[start of AVAILABLE DATA]

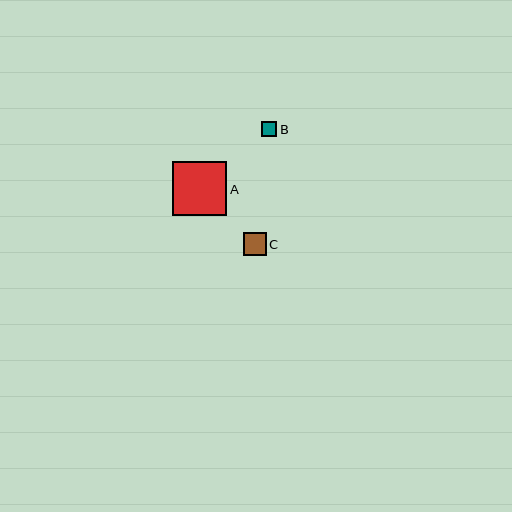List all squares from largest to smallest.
From largest to smallest: A, C, B.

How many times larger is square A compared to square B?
Square A is approximately 3.6 times the size of square B.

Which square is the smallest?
Square B is the smallest with a size of approximately 15 pixels.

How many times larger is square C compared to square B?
Square C is approximately 1.5 times the size of square B.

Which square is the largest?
Square A is the largest with a size of approximately 54 pixels.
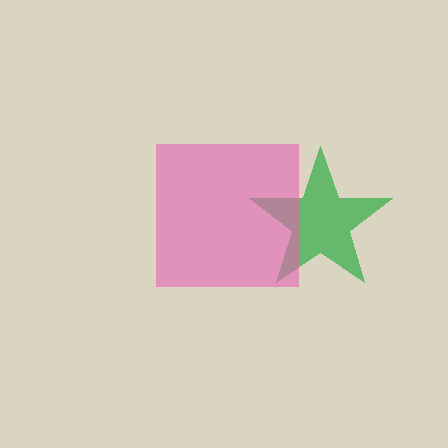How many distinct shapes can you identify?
There are 2 distinct shapes: a green star, a pink square.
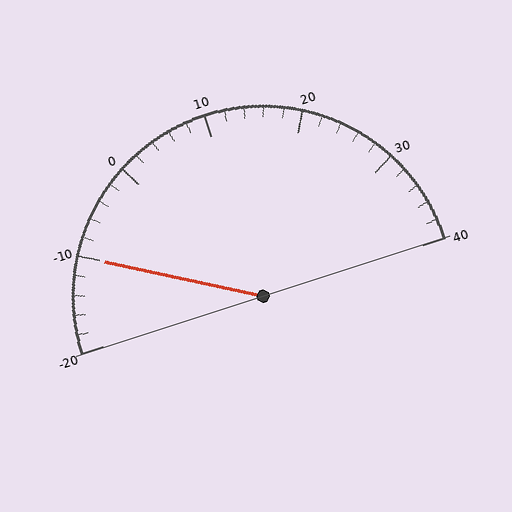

[end of AVAILABLE DATA]

- **YOUR INSTRUCTIONS**:
Without the pictures, restate all the entries above exactly.

- **RESULT OF THIS EXERCISE**:
List all squares from largest to smallest.
From largest to smallest: A, C, B.

How many times larger is square A compared to square B?
Square A is approximately 3.6 times the size of square B.

Which square is the smallest?
Square B is the smallest with a size of approximately 15 pixels.

How many times larger is square C compared to square B?
Square C is approximately 1.5 times the size of square B.

Which square is the largest?
Square A is the largest with a size of approximately 54 pixels.
How many distinct shapes can you identify?
There are 2 distinct shapes: a green star, a pink square.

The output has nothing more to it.